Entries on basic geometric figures
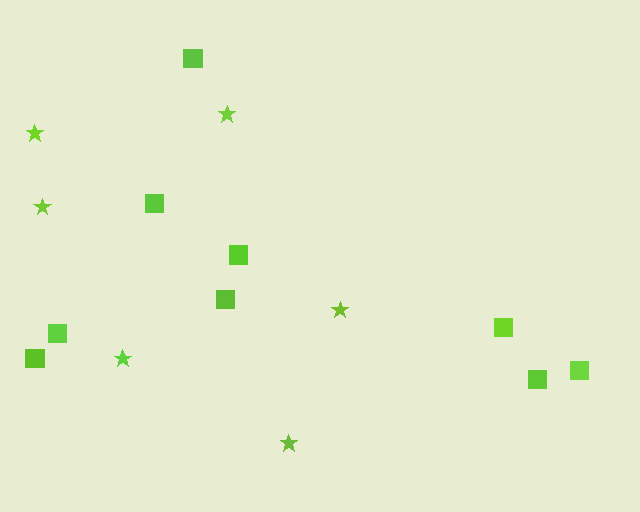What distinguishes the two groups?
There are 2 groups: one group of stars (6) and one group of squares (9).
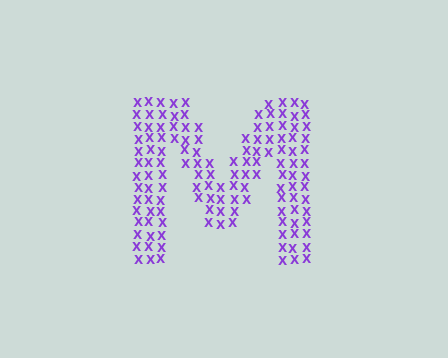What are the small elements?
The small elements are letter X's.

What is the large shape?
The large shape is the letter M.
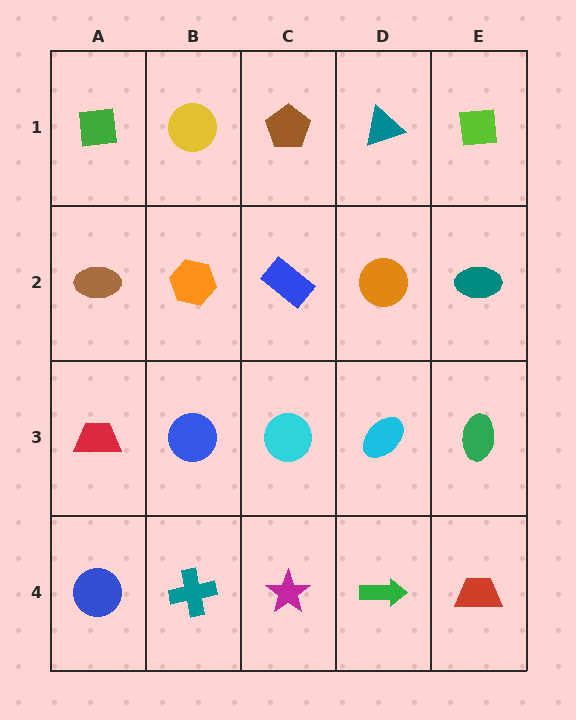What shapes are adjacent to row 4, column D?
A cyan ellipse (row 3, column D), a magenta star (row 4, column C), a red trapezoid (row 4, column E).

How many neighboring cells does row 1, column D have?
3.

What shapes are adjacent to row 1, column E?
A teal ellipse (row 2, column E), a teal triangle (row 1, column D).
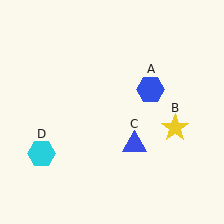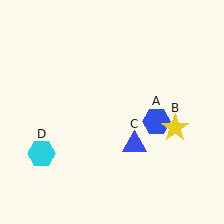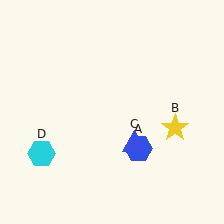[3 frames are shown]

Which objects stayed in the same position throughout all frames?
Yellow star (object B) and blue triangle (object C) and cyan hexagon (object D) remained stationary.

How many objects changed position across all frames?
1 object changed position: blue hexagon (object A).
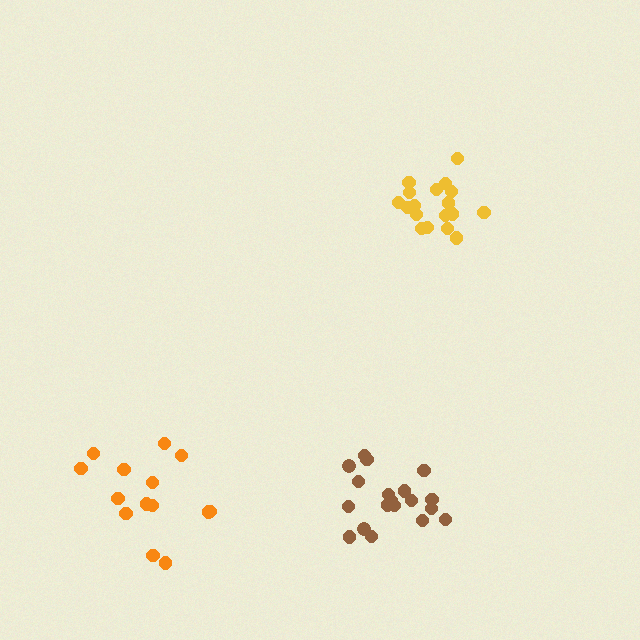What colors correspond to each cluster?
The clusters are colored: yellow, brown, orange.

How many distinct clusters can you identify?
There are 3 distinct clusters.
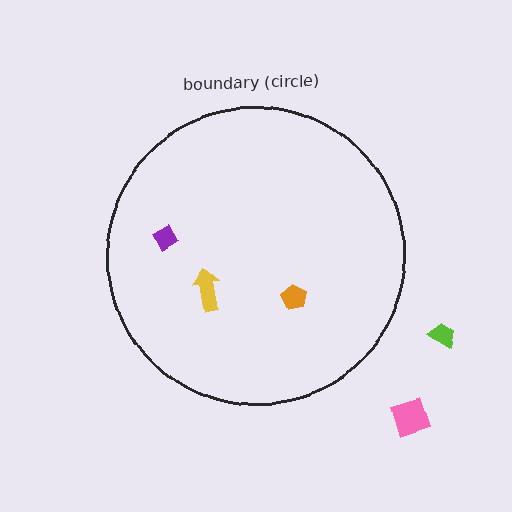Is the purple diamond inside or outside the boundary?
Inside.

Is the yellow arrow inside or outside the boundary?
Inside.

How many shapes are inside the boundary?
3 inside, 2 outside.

* * *

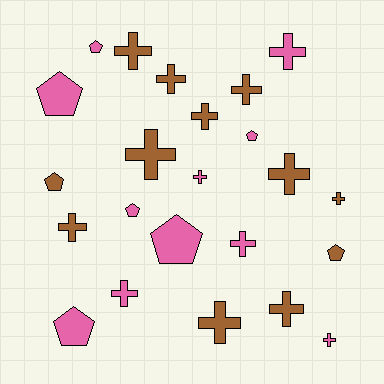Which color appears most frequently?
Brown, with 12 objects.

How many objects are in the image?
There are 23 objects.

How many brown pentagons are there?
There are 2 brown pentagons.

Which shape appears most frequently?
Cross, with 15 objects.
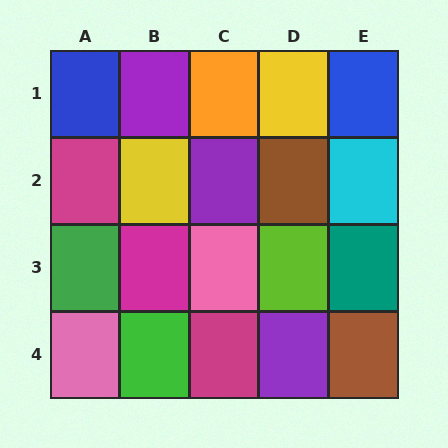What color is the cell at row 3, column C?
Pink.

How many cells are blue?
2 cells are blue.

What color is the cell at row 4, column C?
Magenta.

▸ **Work instruction**
Leaving pictures out, output the lines of the data above from the one with "What distinguishes the two groups?" through the one with "[3 frames are shown]", word for word.

▸ **Task response**
What distinguishes the two groups?
There are 2 groups: one group of stars (6) and one group of squares (9).
What are the small elements?
The small elements are letter X's.

What is the large shape?
The large shape is the letter M.
What shapes are adjacent to row 4, column D?
A cyan ellipse (row 3, column D), a magenta star (row 4, column C), a red trapezoid (row 4, column E).

How many neighboring cells does row 1, column D have?
3.

What shapes are adjacent to row 1, column E?
A teal ellipse (row 2, column E), a teal triangle (row 1, column D).
[3 frames are shown]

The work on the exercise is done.